INSTRUCTION :: Copy out the data exactly, leaving the pictures behind.

--- Start SUPPLIED INFORMATION ---

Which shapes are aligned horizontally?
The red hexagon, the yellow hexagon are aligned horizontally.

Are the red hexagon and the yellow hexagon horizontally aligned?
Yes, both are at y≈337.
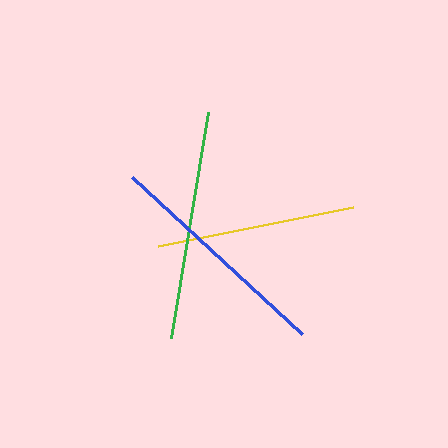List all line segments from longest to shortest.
From longest to shortest: blue and green (about equal), yellow.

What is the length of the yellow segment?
The yellow segment is approximately 199 pixels long.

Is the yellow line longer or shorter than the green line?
The green line is longer than the yellow line.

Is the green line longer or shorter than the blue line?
The blue and green lines are approximately the same length (about 232 and 229 pixels).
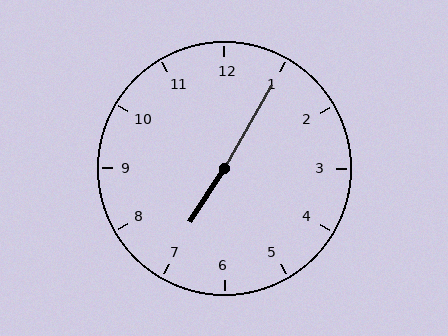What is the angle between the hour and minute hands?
Approximately 178 degrees.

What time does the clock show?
7:05.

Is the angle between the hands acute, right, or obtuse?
It is obtuse.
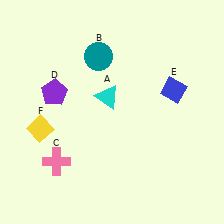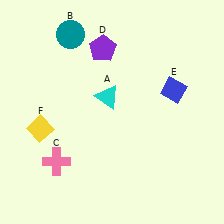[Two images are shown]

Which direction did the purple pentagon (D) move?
The purple pentagon (D) moved up and to the right.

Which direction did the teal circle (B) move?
The teal circle (B) moved up and to the left.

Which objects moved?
The objects that moved are: the teal circle (B), the purple pentagon (D).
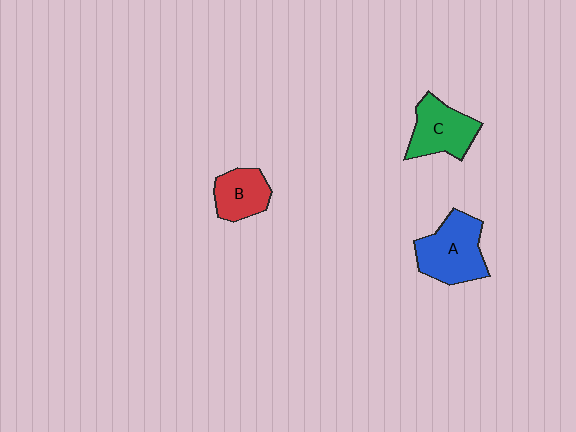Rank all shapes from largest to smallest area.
From largest to smallest: A (blue), C (green), B (red).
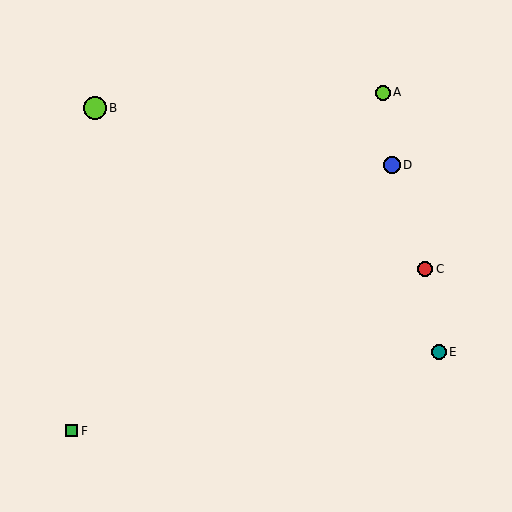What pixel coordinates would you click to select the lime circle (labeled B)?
Click at (95, 108) to select the lime circle B.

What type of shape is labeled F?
Shape F is a green square.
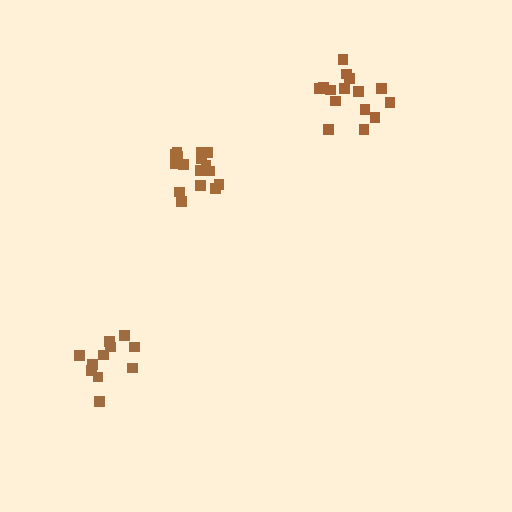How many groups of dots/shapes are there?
There are 3 groups.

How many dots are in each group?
Group 1: 16 dots, Group 2: 15 dots, Group 3: 11 dots (42 total).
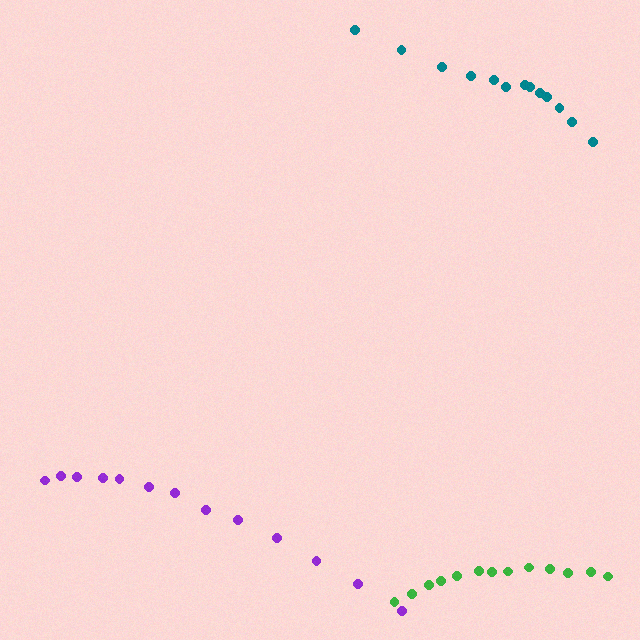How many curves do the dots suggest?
There are 3 distinct paths.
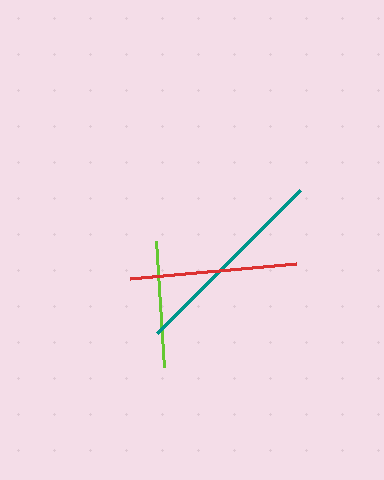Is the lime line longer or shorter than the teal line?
The teal line is longer than the lime line.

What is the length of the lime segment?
The lime segment is approximately 127 pixels long.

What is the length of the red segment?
The red segment is approximately 167 pixels long.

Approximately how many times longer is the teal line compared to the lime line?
The teal line is approximately 1.6 times the length of the lime line.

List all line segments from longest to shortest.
From longest to shortest: teal, red, lime.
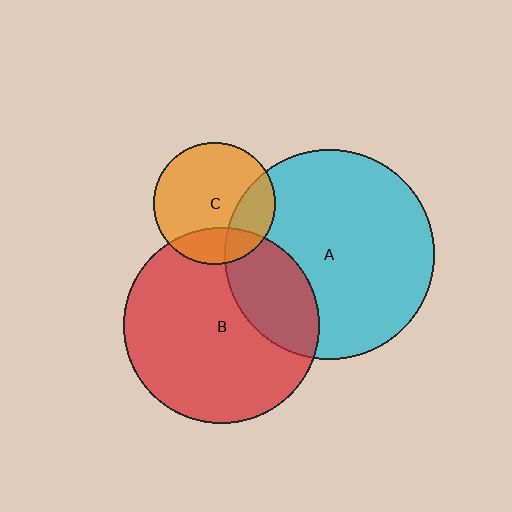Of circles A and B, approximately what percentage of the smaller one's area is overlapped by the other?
Approximately 25%.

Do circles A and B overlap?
Yes.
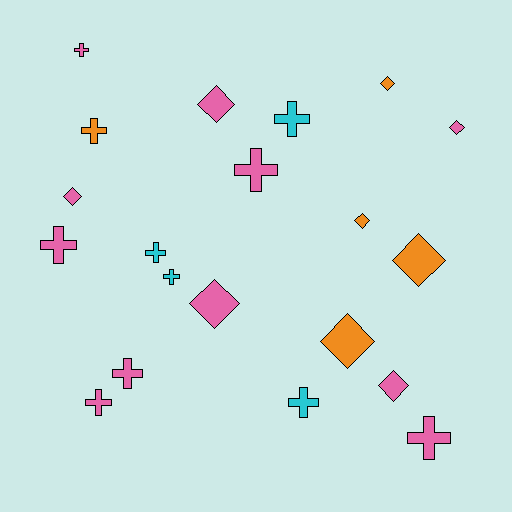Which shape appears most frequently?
Cross, with 11 objects.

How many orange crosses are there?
There is 1 orange cross.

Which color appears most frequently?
Pink, with 11 objects.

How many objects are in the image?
There are 20 objects.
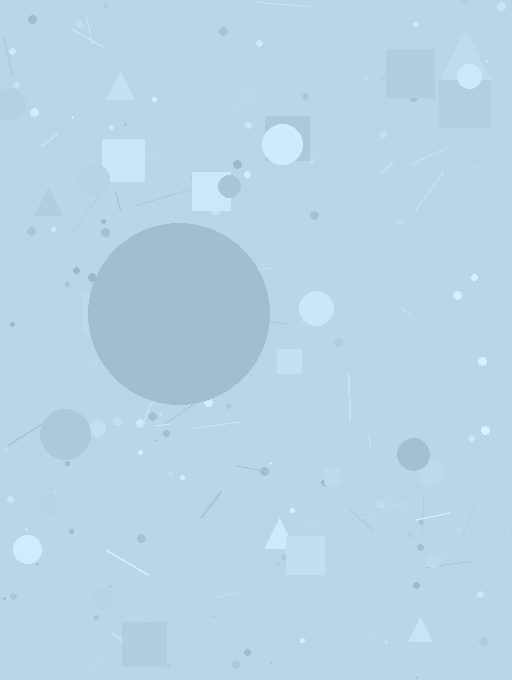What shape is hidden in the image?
A circle is hidden in the image.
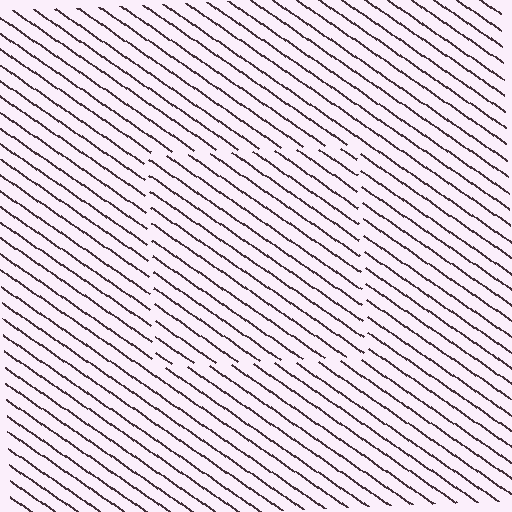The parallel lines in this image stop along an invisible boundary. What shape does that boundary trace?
An illusory square. The interior of the shape contains the same grating, shifted by half a period — the contour is defined by the phase discontinuity where line-ends from the inner and outer gratings abut.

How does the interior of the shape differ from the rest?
The interior of the shape contains the same grating, shifted by half a period — the contour is defined by the phase discontinuity where line-ends from the inner and outer gratings abut.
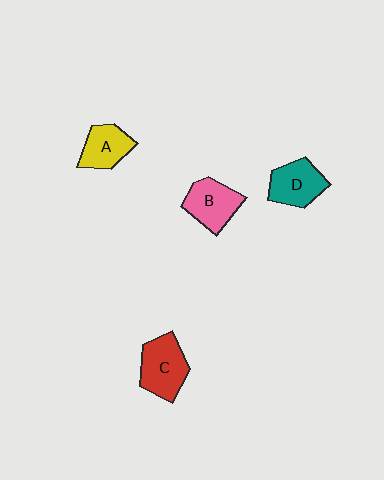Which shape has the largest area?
Shape C (red).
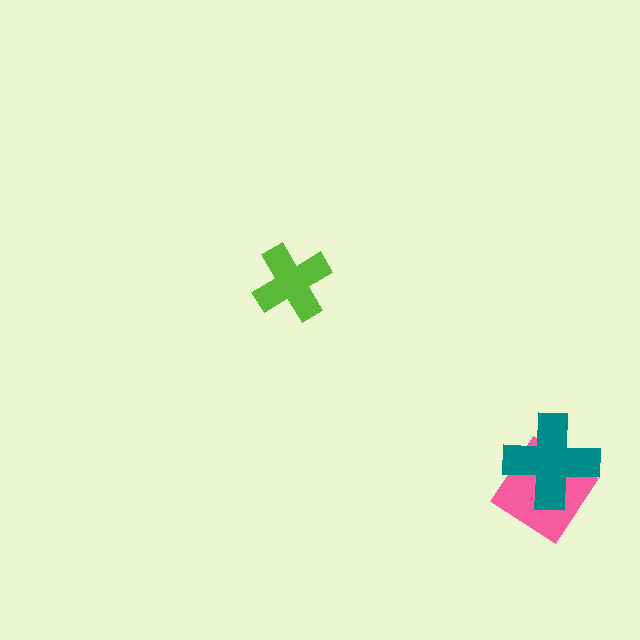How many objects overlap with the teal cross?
1 object overlaps with the teal cross.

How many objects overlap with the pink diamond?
1 object overlaps with the pink diamond.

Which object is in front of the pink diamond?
The teal cross is in front of the pink diamond.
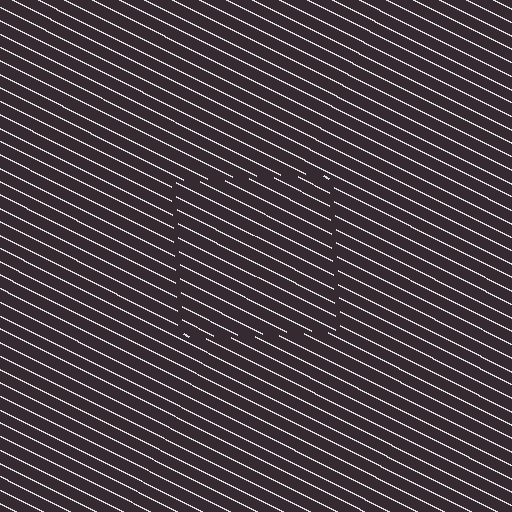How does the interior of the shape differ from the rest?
The interior of the shape contains the same grating, shifted by half a period — the contour is defined by the phase discontinuity where line-ends from the inner and outer gratings abut.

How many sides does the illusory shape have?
4 sides — the line-ends trace a square.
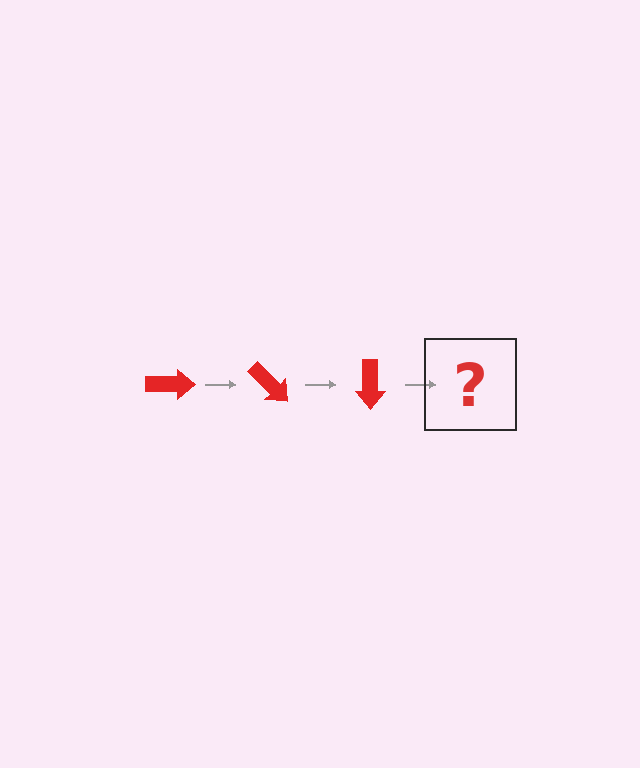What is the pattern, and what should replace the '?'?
The pattern is that the arrow rotates 45 degrees clockwise each step. The '?' should be a red arrow rotated 135 degrees clockwise.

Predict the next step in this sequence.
The next step is a red arrow rotated 135 degrees clockwise.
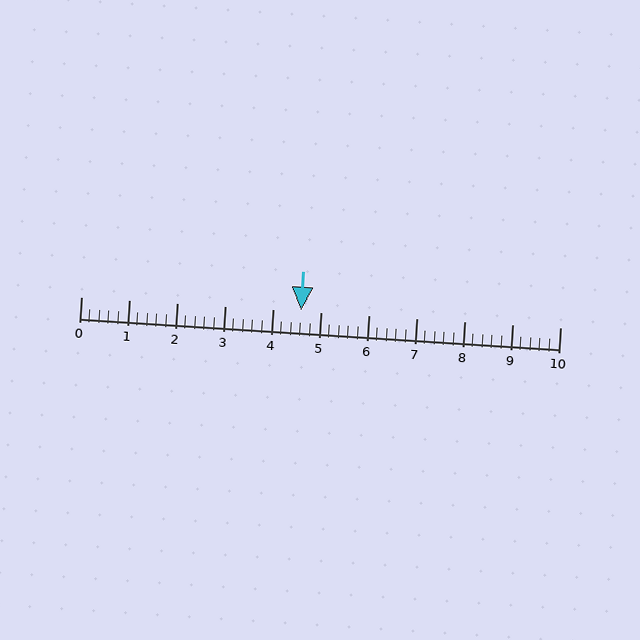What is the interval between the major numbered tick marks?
The major tick marks are spaced 1 units apart.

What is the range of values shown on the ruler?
The ruler shows values from 0 to 10.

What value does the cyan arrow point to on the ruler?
The cyan arrow points to approximately 4.6.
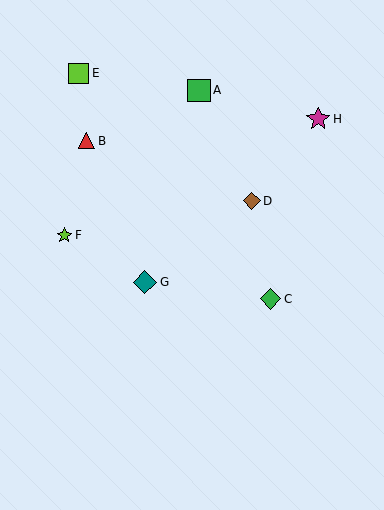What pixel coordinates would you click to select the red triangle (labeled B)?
Click at (87, 141) to select the red triangle B.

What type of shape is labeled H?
Shape H is a magenta star.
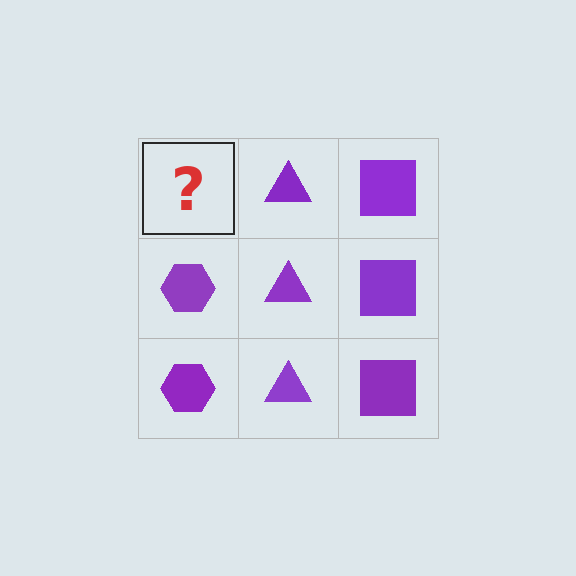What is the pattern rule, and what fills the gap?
The rule is that each column has a consistent shape. The gap should be filled with a purple hexagon.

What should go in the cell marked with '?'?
The missing cell should contain a purple hexagon.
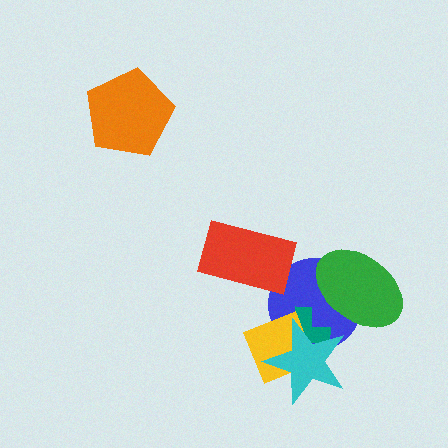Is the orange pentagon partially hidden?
No, no other shape covers it.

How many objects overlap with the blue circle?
5 objects overlap with the blue circle.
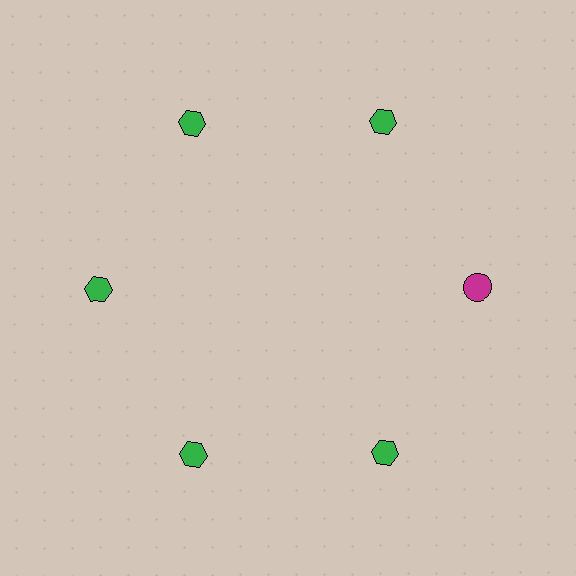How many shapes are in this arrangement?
There are 6 shapes arranged in a ring pattern.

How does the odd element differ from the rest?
It differs in both color (magenta instead of green) and shape (circle instead of hexagon).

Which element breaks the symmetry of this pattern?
The magenta circle at roughly the 3 o'clock position breaks the symmetry. All other shapes are green hexagons.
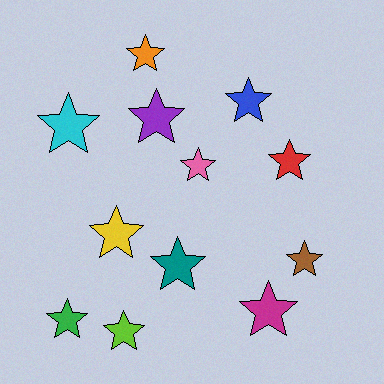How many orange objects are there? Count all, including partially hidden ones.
There is 1 orange object.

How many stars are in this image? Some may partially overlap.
There are 12 stars.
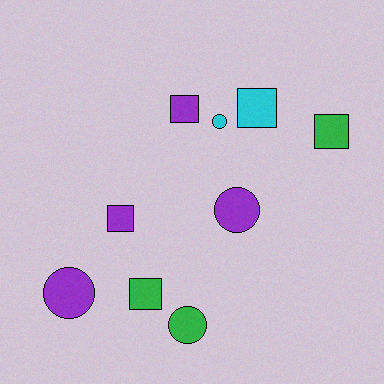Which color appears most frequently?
Purple, with 4 objects.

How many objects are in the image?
There are 9 objects.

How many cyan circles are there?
There is 1 cyan circle.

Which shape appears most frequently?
Square, with 5 objects.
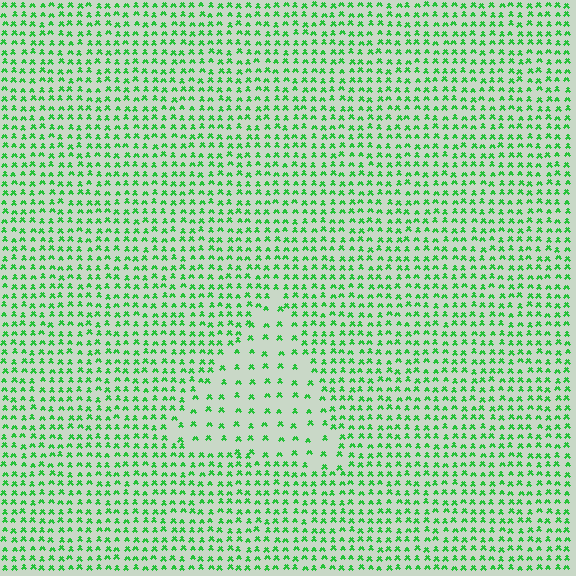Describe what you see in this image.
The image contains small green elements arranged at two different densities. A triangle-shaped region is visible where the elements are less densely packed than the surrounding area.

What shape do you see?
I see a triangle.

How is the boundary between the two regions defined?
The boundary is defined by a change in element density (approximately 2.4x ratio). All elements are the same color, size, and shape.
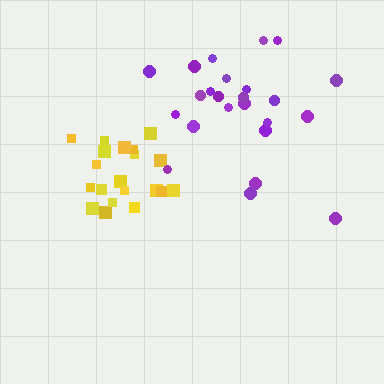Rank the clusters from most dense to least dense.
yellow, purple.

--- End SUPPLIED INFORMATION ---

THE ANSWER ::
Which shapes are aligned horizontally?
The red hexagon, the yellow hexagon are aligned horizontally.

Are the red hexagon and the yellow hexagon horizontally aligned?
Yes, both are at y≈337.
List all line segments from longest to shortest.
From longest to shortest: blue and green (about equal), yellow.

What is the length of the yellow segment?
The yellow segment is approximately 199 pixels long.

Is the yellow line longer or shorter than the green line?
The green line is longer than the yellow line.

Is the green line longer or shorter than the blue line?
The blue and green lines are approximately the same length (about 232 and 229 pixels).
What is the angle between the hour and minute hands?
Approximately 178 degrees.

What time does the clock show?
7:05.

Is the angle between the hands acute, right, or obtuse?
It is obtuse.
[Two images are shown]

Which direction did the purple pentagon (D) move?
The purple pentagon (D) moved up and to the right.

Which direction did the teal circle (B) move?
The teal circle (B) moved up and to the left.

Which objects moved?
The objects that moved are: the teal circle (B), the purple pentagon (D).
Rank all shapes from largest to smallest area.
From largest to smallest: A (blue), C (green), B (red).
What pixel coordinates would you click to select the lime circle (labeled B)?
Click at (95, 108) to select the lime circle B.

What type of shape is labeled F?
Shape F is a green square.
How many groups of dots/shapes are there?
There are 3 groups.

How many dots are in each group?
Group 1: 16 dots, Group 2: 15 dots, Group 3: 11 dots (42 total).
How many curves do the dots suggest?
There are 3 distinct paths.
Is the lime line longer or shorter than the teal line?
The teal line is longer than the lime line.

What is the length of the lime segment?
The lime segment is approximately 127 pixels long.

What is the length of the red segment?
The red segment is approximately 167 pixels long.

Approximately how many times longer is the teal line compared to the lime line?
The teal line is approximately 1.6 times the length of the lime line.

List all line segments from longest to shortest.
From longest to shortest: teal, red, lime.
Of circles A and B, approximately what percentage of the smaller one's area is overlapped by the other?
Approximately 25%.

Do circles A and B overlap?
Yes.
Which shape appears most frequently?
Cross, with 11 objects.

How many orange crosses are there?
There is 1 orange cross.

Which color appears most frequently?
Pink, with 11 objects.

How many objects are in the image?
There are 20 objects.
What shape is hidden in the image?
A circle is hidden in the image.
The parallel lines in this image stop along an invisible boundary. What shape does that boundary trace?
An illusory square. The interior of the shape contains the same grating, shifted by half a period — the contour is defined by the phase discontinuity where line-ends from the inner and outer gratings abut.

How does the interior of the shape differ from the rest?
The interior of the shape contains the same grating, shifted by half a period — the contour is defined by the phase discontinuity where line-ends from the inner and outer gratings abut.
Which shape has the largest area?
Shape C (red).
How many objects overlap with the teal cross?
1 object overlaps with the teal cross.

How many objects overlap with the pink diamond?
1 object overlaps with the pink diamond.

Which object is in front of the pink diamond?
The teal cross is in front of the pink diamond.
How does the interior of the shape differ from the rest?
The interior of the shape contains the same grating, shifted by half a period — the contour is defined by the phase discontinuity where line-ends from the inner and outer gratings abut.

How many sides does the illusory shape have?
4 sides — the line-ends trace a square.
What is the pattern, and what should replace the '?'?
The pattern is that the arrow rotates 45 degrees clockwise each step. The '?' should be a red arrow rotated 135 degrees clockwise.

Predict the next step in this sequence.
The next step is a red arrow rotated 135 degrees clockwise.
What is the interval between the major numbered tick marks?
The major tick marks are spaced 1 units apart.

What is the range of values shown on the ruler?
The ruler shows values from 0 to 10.

What value does the cyan arrow point to on the ruler?
The cyan arrow points to approximately 4.6.
What pixel coordinates would you click to select the red triangle (labeled B)?
Click at (87, 141) to select the red triangle B.

What type of shape is labeled H?
Shape H is a magenta star.
What is the pattern rule, and what fills the gap?
The rule is that each column has a consistent shape. The gap should be filled with a purple hexagon.

What should go in the cell marked with '?'?
The missing cell should contain a purple hexagon.
Is the orange pentagon partially hidden?
No, no other shape covers it.

How many objects overlap with the blue circle?
5 objects overlap with the blue circle.
How many shapes are in this arrangement?
There are 6 shapes arranged in a ring pattern.

How does the odd element differ from the rest?
It differs in both color (magenta instead of green) and shape (circle instead of hexagon).

Which element breaks the symmetry of this pattern?
The magenta circle at roughly the 3 o'clock position breaks the symmetry. All other shapes are green hexagons.
How many orange objects are there? Count all, including partially hidden ones.
There is 1 orange object.

How many stars are in this image? Some may partially overlap.
There are 12 stars.
Which color appears most frequently?
Purple, with 4 objects.

How many objects are in the image?
There are 9 objects.

How many cyan circles are there?
There is 1 cyan circle.

Which shape appears most frequently?
Square, with 5 objects.
Describe what you see in this image.
The image contains small green elements arranged at two different densities. A triangle-shaped region is visible where the elements are less densely packed than the surrounding area.

What shape do you see?
I see a triangle.

How is the boundary between the two regions defined?
The boundary is defined by a change in element density (approximately 2.4x ratio). All elements are the same color, size, and shape.
Rank the clusters from most dense to least dense.
yellow, purple.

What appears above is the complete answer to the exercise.